_STATED EXERCISE_: Extract verbatim every line from the one containing "[4 frames are shown]" to the final line of the records below, inclusive, and exclude all pictures.

_TASK INPUTS_:

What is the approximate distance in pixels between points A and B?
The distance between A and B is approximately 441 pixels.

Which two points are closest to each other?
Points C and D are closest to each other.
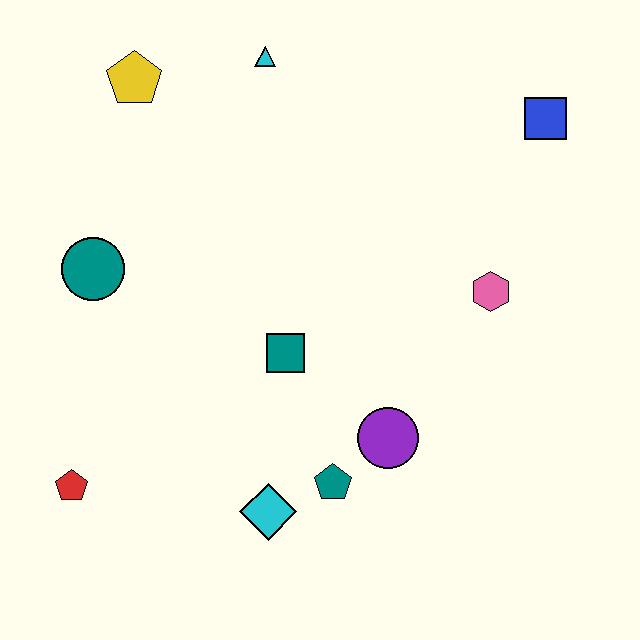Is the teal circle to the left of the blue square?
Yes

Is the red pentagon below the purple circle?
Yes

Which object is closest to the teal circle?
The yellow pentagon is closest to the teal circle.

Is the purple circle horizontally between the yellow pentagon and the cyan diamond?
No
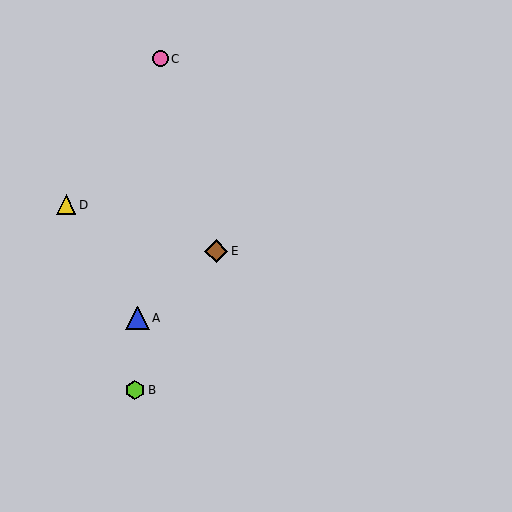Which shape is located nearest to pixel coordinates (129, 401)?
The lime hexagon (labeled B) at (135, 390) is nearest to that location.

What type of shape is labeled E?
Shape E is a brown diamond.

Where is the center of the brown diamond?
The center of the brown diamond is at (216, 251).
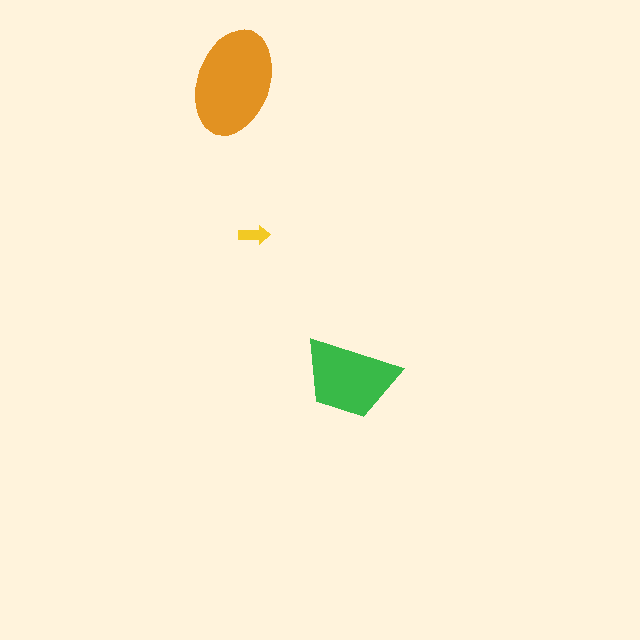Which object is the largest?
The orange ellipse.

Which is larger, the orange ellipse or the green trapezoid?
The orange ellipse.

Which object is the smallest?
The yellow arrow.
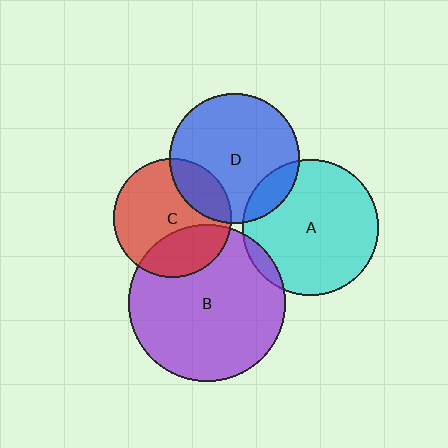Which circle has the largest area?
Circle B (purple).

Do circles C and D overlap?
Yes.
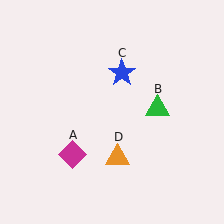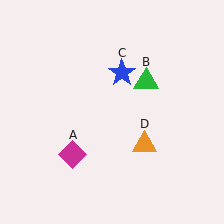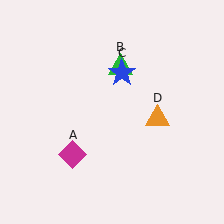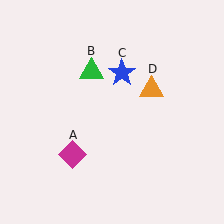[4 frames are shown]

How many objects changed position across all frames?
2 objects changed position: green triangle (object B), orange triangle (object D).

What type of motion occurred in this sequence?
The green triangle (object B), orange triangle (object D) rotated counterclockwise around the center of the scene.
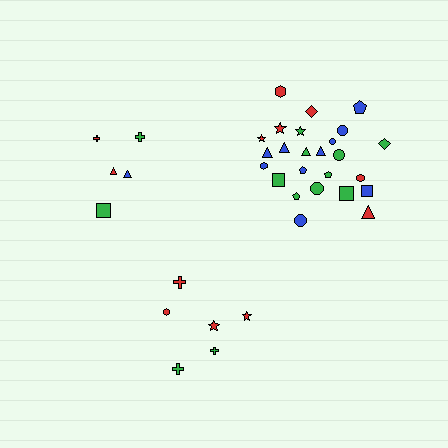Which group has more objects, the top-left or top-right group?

_FULL SOLUTION_:
[4 frames are shown]

How many objects changed position across all frames?
2 objects changed position: green triangle (object B), orange triangle (object D).

What type of motion occurred in this sequence?
The green triangle (object B), orange triangle (object D) rotated counterclockwise around the center of the scene.
Which group has more objects, the top-left or top-right group?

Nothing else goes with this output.